** What is being asked **
Start at the line containing "What shapes are adjacent to row 2, column A?", stop at the line containing "[Two images are shown]", and please reproduce every line in between, both ends included, without pictures.

:: Data listing ::

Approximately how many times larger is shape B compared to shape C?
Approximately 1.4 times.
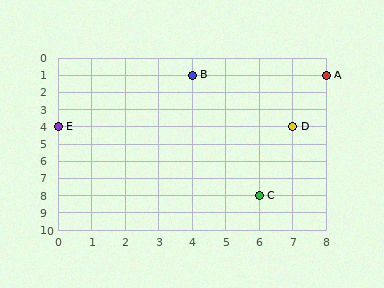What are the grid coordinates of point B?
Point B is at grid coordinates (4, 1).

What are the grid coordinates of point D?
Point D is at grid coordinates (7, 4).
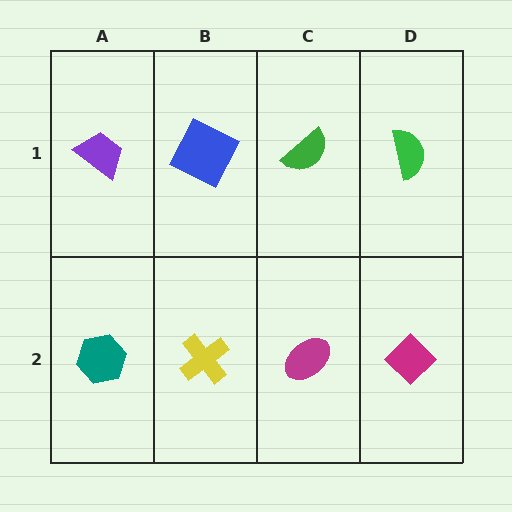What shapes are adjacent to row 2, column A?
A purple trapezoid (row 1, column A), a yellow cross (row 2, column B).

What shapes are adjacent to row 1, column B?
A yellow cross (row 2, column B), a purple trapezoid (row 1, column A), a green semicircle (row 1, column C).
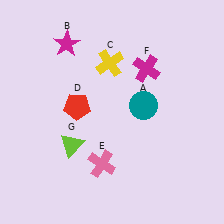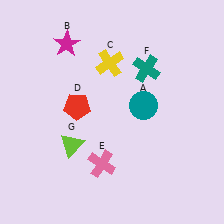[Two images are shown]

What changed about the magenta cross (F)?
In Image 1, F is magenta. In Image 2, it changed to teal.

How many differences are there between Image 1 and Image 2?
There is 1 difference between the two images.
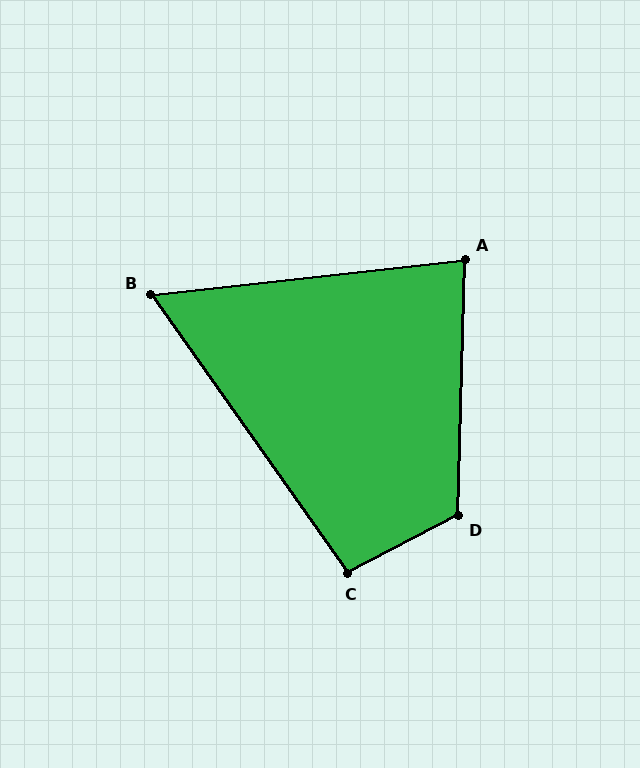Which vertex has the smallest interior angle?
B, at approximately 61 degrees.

:::
:: Data listing ::

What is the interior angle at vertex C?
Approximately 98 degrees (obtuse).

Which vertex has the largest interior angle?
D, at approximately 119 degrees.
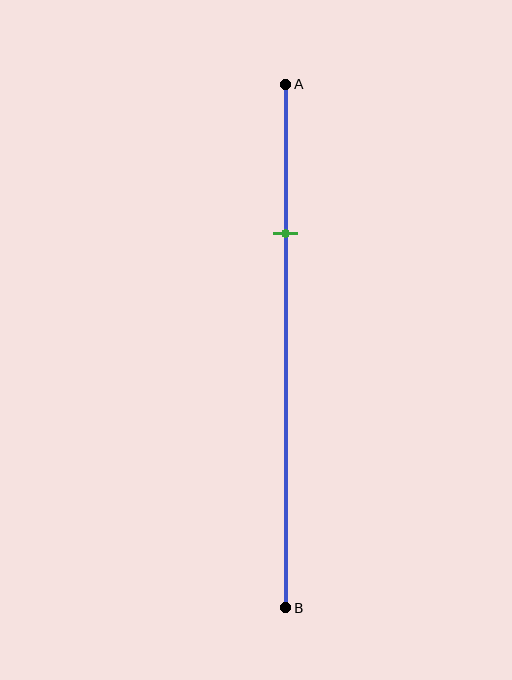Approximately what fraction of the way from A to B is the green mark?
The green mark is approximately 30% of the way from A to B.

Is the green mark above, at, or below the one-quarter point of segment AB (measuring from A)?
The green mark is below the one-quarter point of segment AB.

:::
:: Data listing ::

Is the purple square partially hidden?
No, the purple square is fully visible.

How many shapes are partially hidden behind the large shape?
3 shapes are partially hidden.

:::

** The answer **
What shapes are adjacent to row 2, column A?
A purple trapezoid (row 1, column A), a yellow cross (row 2, column B).

What shapes are adjacent to row 1, column B?
A yellow cross (row 2, column B), a purple trapezoid (row 1, column A), a green semicircle (row 1, column C).
[Two images are shown]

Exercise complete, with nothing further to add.